The lines to be set down run from the line containing "What are the pixel coordinates of point B?" through the final line of the data below; print them exactly and print nothing else.

╭─ DATA ROWS

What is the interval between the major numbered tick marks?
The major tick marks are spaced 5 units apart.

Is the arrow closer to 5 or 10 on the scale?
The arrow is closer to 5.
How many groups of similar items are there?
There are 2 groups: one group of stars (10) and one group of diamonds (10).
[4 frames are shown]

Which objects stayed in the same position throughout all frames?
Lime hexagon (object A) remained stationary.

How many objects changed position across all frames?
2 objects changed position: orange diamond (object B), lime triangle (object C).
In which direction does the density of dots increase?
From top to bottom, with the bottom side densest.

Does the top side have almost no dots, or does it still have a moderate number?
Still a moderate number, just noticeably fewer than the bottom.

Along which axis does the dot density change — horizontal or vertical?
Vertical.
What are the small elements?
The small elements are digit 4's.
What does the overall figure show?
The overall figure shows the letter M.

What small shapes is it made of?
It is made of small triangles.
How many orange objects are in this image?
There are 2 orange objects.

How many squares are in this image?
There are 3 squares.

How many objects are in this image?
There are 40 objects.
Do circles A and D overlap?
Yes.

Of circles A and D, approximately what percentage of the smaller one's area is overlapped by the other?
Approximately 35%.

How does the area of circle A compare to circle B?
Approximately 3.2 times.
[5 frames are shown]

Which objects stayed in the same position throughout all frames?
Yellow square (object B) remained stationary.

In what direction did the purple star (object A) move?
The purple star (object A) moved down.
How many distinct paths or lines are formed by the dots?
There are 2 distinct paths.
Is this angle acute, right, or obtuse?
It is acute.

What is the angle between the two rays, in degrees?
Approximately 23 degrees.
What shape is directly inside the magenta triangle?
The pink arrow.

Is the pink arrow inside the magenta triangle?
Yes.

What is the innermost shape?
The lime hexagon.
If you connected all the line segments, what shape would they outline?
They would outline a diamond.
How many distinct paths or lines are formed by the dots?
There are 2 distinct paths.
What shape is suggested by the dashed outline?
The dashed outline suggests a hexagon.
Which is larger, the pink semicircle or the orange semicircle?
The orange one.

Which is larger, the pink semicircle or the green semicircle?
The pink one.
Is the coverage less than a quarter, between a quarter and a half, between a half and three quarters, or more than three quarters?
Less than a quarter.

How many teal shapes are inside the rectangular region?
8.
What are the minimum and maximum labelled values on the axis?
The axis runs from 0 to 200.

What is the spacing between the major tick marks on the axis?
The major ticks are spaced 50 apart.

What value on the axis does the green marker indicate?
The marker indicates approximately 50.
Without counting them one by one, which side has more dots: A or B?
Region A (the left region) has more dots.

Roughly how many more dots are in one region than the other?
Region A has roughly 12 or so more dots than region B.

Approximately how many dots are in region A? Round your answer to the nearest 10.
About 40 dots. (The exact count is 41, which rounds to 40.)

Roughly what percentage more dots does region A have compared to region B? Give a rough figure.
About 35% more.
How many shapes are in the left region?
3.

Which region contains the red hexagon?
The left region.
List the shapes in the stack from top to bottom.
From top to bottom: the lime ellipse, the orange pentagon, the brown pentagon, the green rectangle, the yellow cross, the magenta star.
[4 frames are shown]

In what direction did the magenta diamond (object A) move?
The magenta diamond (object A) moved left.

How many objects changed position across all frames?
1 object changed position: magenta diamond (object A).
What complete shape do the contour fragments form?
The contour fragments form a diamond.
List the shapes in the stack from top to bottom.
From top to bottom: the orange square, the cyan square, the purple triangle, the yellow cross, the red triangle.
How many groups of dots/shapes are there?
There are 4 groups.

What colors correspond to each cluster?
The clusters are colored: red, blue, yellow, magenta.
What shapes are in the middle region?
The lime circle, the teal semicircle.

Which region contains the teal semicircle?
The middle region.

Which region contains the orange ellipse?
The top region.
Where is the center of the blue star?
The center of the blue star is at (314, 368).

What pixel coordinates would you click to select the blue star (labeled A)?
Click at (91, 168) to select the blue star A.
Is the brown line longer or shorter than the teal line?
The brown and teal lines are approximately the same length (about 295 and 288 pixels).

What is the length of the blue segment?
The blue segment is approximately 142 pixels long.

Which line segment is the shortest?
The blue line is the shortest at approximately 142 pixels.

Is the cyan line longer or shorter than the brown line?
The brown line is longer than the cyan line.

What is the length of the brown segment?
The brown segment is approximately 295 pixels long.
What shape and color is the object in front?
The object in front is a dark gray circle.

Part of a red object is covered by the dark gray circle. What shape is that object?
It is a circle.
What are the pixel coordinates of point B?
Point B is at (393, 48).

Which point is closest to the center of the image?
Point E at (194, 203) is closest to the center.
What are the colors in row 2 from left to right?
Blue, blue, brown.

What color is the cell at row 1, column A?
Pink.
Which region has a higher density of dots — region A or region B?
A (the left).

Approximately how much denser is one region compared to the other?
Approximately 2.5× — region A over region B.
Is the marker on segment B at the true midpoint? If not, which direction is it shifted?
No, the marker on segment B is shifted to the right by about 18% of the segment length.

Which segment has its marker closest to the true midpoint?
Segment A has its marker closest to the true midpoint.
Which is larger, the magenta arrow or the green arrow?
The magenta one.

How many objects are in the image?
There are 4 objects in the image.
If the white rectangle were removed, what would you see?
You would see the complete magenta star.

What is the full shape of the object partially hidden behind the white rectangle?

╰─

TASK SOLUTION |
What are the pixel coordinates of point B?
Point B is at (393, 48).

Which point is closest to the center of the image?
Point E at (194, 203) is closest to the center.
What are the colors in row 2 from left to right?
Blue, blue, brown.

What color is the cell at row 1, column A?
Pink.
Which region has a higher density of dots — region A or region B?
A (the left).

Approximately how much denser is one region compared to the other?
Approximately 2.5× — region A over region B.
Is the marker on segment B at the true midpoint? If not, which direction is it shifted?
No, the marker on segment B is shifted to the right by about 18% of the segment length.

Which segment has its marker closest to the true midpoint?
Segment A has its marker closest to the true midpoint.
Which is larger, the magenta arrow or the green arrow?
The magenta one.

How many objects are in the image?
There are 4 objects in the image.
If the white rectangle were removed, what would you see?
You would see the complete magenta star.

What is the full shape of the object partially hidden behind the white rectangle?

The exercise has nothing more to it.